* _Exercise details_
Give back the records below exactly, every one, with no pictures.

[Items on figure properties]
-------

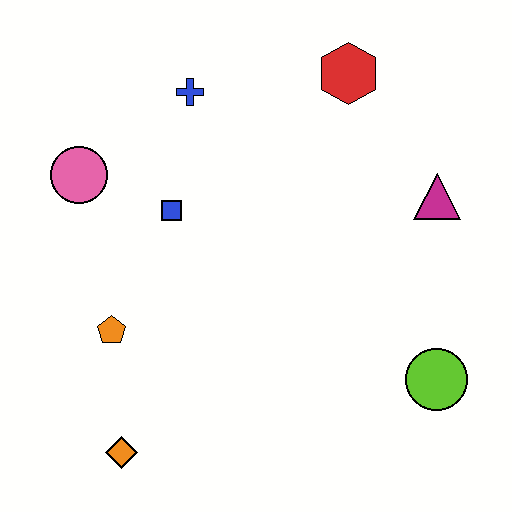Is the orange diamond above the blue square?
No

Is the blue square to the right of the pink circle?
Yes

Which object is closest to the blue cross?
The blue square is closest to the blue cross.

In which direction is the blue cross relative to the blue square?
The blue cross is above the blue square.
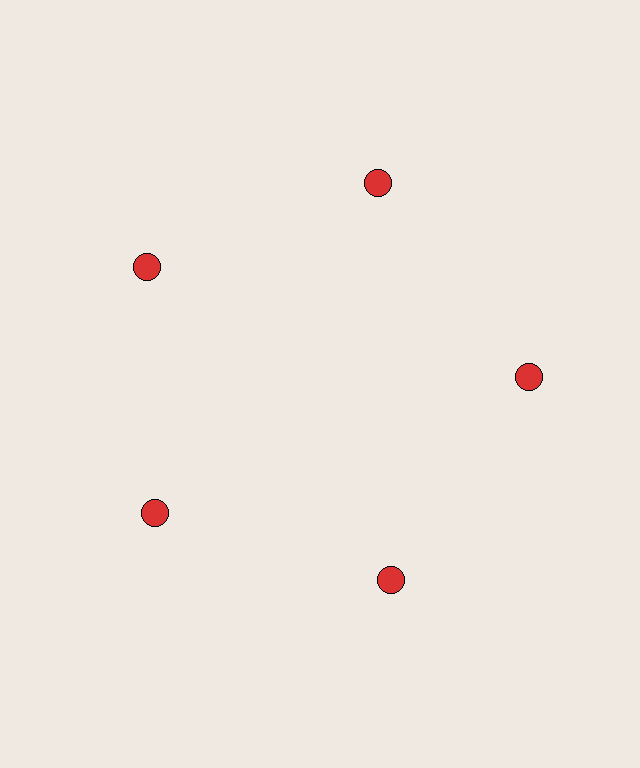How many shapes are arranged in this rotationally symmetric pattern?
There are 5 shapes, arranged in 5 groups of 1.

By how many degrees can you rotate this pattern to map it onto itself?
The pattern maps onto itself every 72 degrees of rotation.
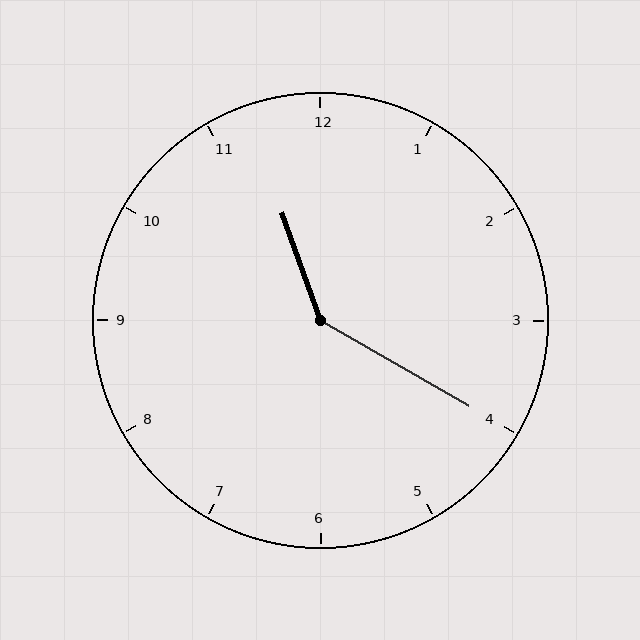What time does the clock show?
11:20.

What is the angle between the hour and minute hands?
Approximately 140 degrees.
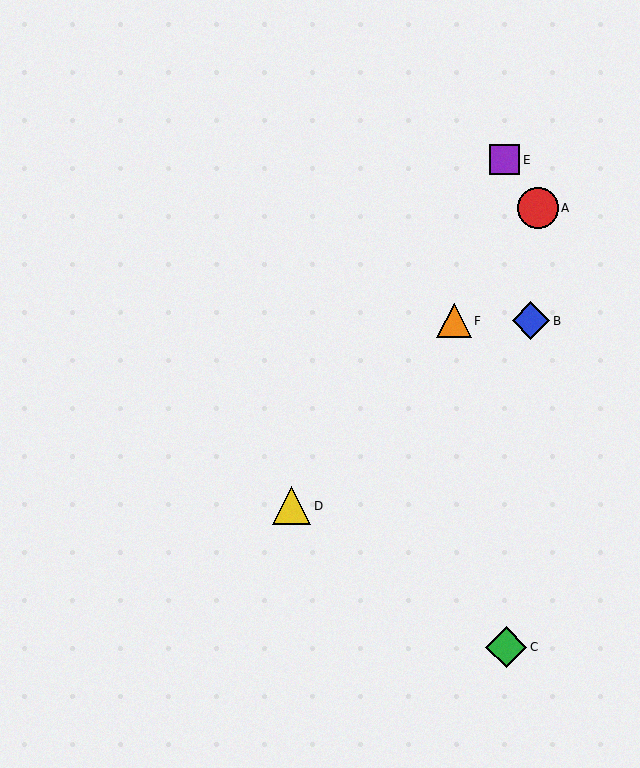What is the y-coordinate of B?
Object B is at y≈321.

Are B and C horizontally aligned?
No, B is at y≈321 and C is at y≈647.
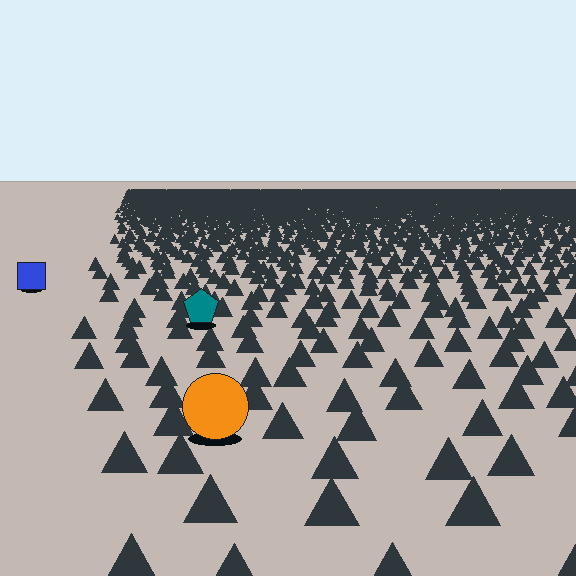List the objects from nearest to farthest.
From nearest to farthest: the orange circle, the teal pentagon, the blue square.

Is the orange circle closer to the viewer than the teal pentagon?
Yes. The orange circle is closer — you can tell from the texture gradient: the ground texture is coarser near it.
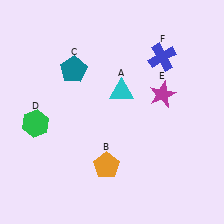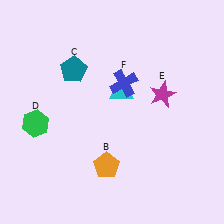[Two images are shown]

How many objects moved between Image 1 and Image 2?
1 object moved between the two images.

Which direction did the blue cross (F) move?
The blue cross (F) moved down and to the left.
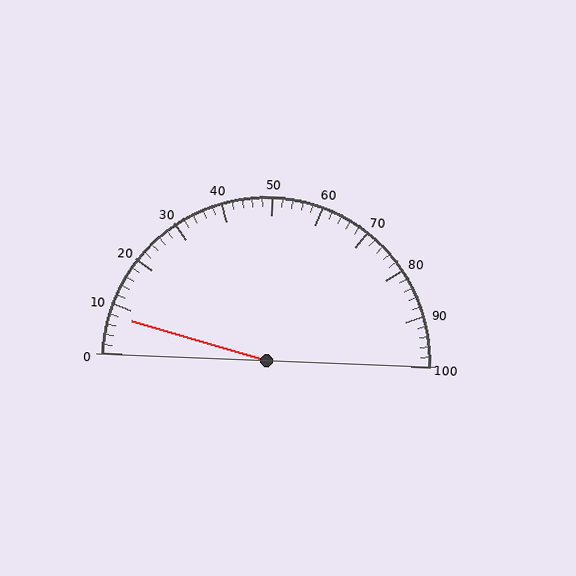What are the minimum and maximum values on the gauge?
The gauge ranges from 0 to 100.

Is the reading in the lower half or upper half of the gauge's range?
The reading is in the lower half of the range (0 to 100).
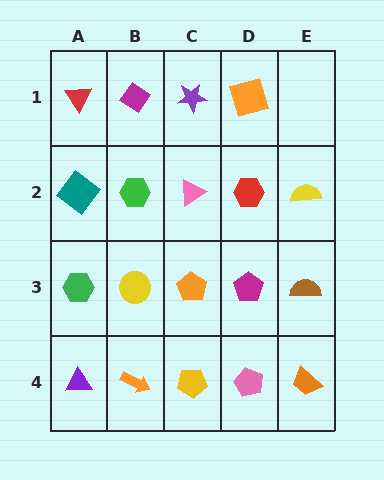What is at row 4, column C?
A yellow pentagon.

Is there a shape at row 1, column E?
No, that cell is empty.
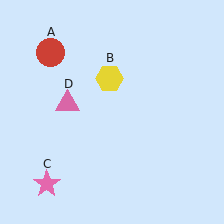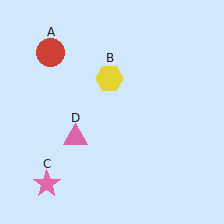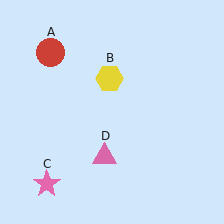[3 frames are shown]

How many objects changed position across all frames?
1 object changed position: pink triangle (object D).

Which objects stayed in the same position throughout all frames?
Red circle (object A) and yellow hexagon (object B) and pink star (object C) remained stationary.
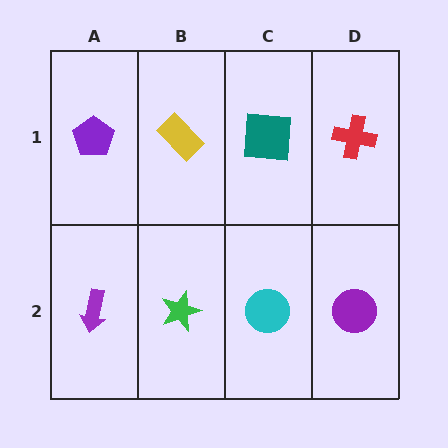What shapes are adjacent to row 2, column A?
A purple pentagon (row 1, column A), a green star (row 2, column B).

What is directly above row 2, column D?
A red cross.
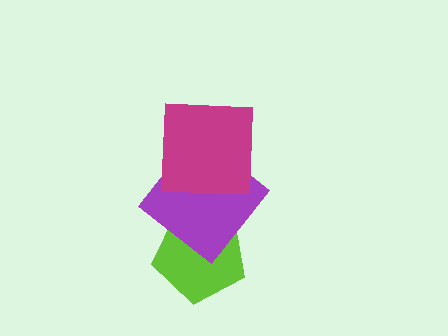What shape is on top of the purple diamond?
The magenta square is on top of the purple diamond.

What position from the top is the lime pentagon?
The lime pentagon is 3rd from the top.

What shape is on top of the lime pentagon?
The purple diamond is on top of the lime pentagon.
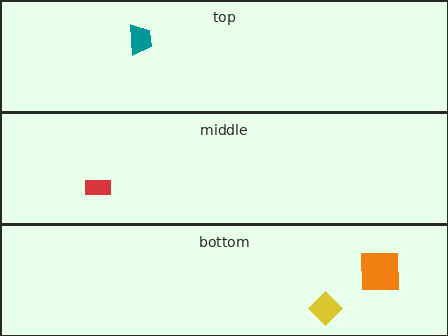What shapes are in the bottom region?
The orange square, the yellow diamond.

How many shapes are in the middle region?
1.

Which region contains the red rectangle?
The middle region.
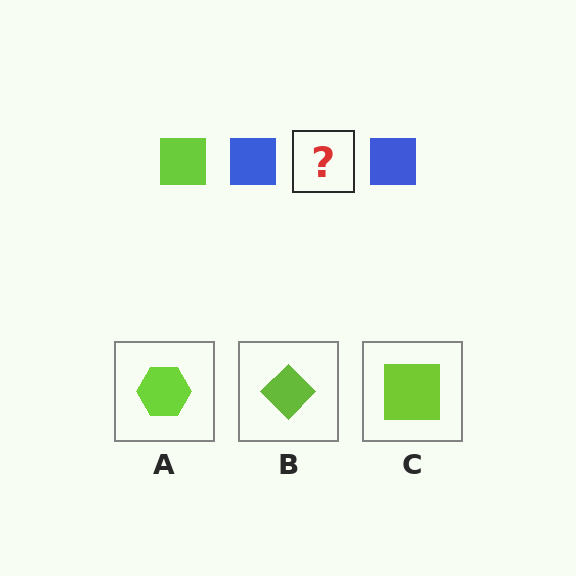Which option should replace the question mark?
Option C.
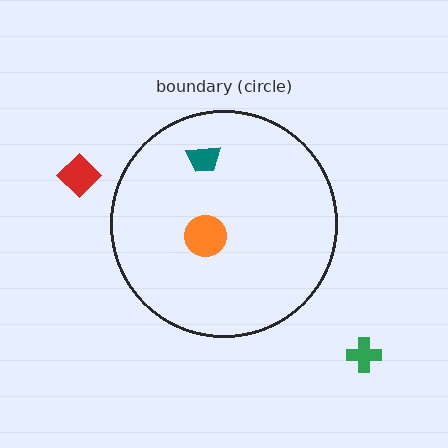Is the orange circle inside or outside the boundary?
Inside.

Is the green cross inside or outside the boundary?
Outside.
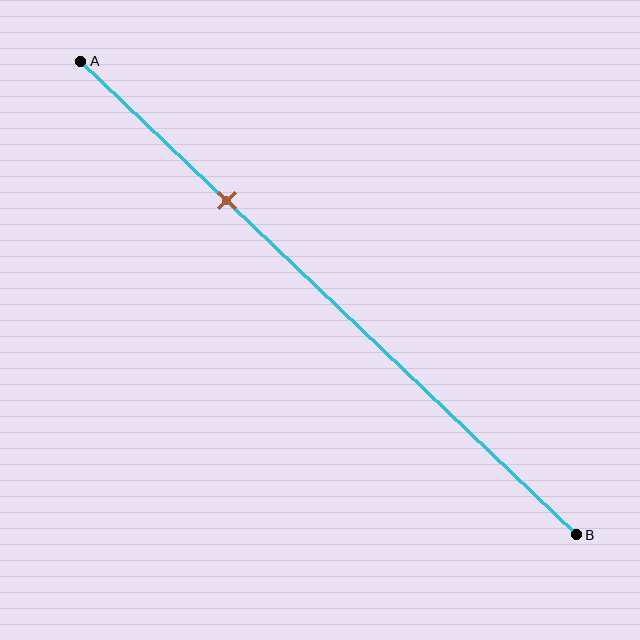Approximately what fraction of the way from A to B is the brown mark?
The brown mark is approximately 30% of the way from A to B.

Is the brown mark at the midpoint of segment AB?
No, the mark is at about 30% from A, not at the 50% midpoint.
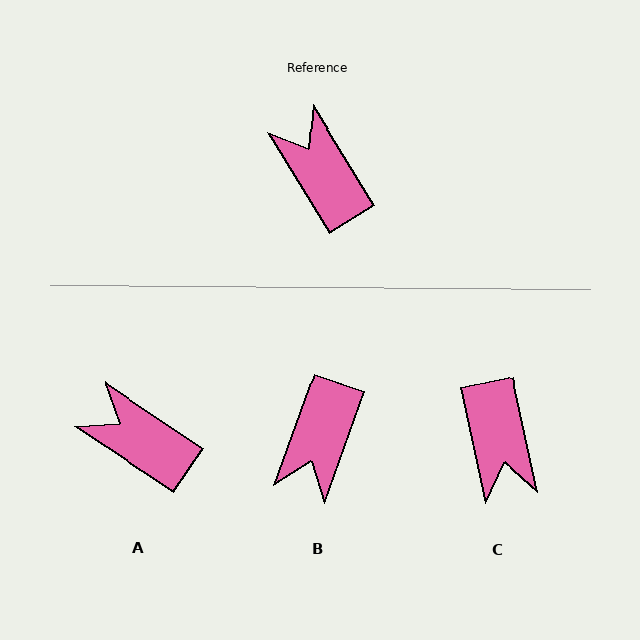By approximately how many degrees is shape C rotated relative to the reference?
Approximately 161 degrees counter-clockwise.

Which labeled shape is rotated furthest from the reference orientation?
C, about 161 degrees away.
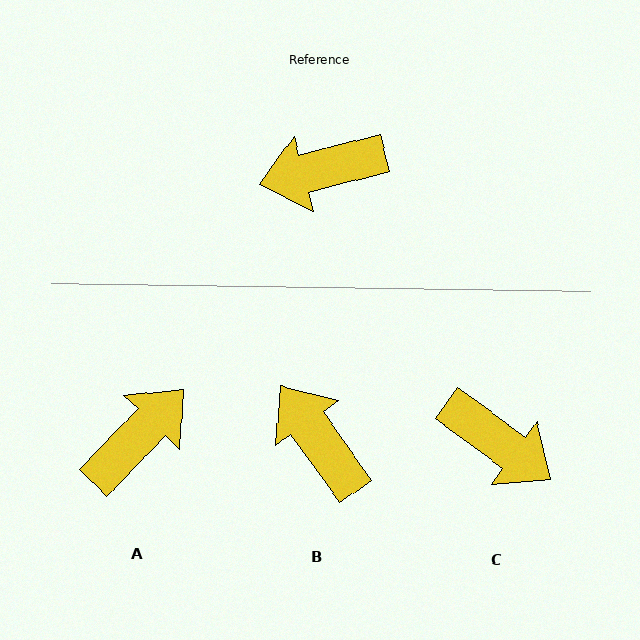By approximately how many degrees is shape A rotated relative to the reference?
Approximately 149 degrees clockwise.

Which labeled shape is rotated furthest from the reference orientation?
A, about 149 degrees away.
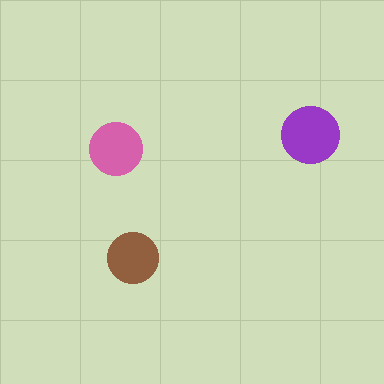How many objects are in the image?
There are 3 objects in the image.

-------

* _Complete answer_
Is the orange diamond above the blue square?
No

Is the blue square to the right of the pink circle?
Yes

Which object is closest to the blue cross?
The blue square is closest to the blue cross.

In which direction is the blue cross relative to the blue square?
The blue cross is above the blue square.
How many shapes are arranged in this rotationally symmetric pattern?
There are 5 shapes, arranged in 5 groups of 1.

By how many degrees can you rotate this pattern to map it onto itself?
The pattern maps onto itself every 72 degrees of rotation.
What time does the clock show?
11:20.

What is the angle between the hour and minute hands?
Approximately 140 degrees.
What is the y-coordinate of B?
Object B is at y≈321.

Are B and C horizontally aligned?
No, B is at y≈321 and C is at y≈647.
List the objects from nearest to farthest.
From nearest to farthest: the orange circle, the teal pentagon, the blue square.

Is the orange circle closer to the viewer than the teal pentagon?
Yes. The orange circle is closer — you can tell from the texture gradient: the ground texture is coarser near it.
[Two images are shown]

How many objects moved between Image 1 and Image 2?
1 object moved between the two images.

Which direction did the blue cross (F) move?
The blue cross (F) moved down and to the left.
What are the minimum and maximum values on the gauge?
The gauge ranges from 0 to 100.

Is the reading in the lower half or upper half of the gauge's range?
The reading is in the lower half of the range (0 to 100).
What is at row 4, column C?
A yellow pentagon.

Is there a shape at row 1, column E?
No, that cell is empty.
[3 frames are shown]

How many objects changed position across all frames?
1 object changed position: pink triangle (object D).

Which objects stayed in the same position throughout all frames?
Red circle (object A) and yellow hexagon (object B) and pink star (object C) remained stationary.
What shapes are adjacent to row 2, column A?
A purple pentagon (row 1, column A), a green star (row 2, column B).

What is directly above row 2, column D?
A red cross.
What shape is on top of the purple diamond?
The magenta square is on top of the purple diamond.

What position from the top is the lime pentagon?
The lime pentagon is 3rd from the top.

What shape is on top of the lime pentagon?
The purple diamond is on top of the lime pentagon.
What shapes are in the bottom region?
The orange square, the yellow diamond.

How many shapes are in the middle region?
1.

Which region contains the red rectangle?
The middle region.
Which option should replace the question mark?
Option C.
Is the orange circle inside or outside the boundary?
Inside.

Is the green cross inside or outside the boundary?
Outside.
Approximately what fraction of the way from A to B is the brown mark?
The brown mark is approximately 30% of the way from A to B.

Is the brown mark at the midpoint of segment AB?
No, the mark is at about 30% from A, not at the 50% midpoint.
By approximately how many degrees is shape C rotated relative to the reference?
Approximately 161 degrees counter-clockwise.

Which labeled shape is rotated furthest from the reference orientation?
C, about 161 degrees away.
By approximately how many degrees is shape A rotated relative to the reference?
Approximately 149 degrees clockwise.

Which labeled shape is rotated furthest from the reference orientation?
A, about 149 degrees away.
How many objects are in the image?
There are 3 objects in the image.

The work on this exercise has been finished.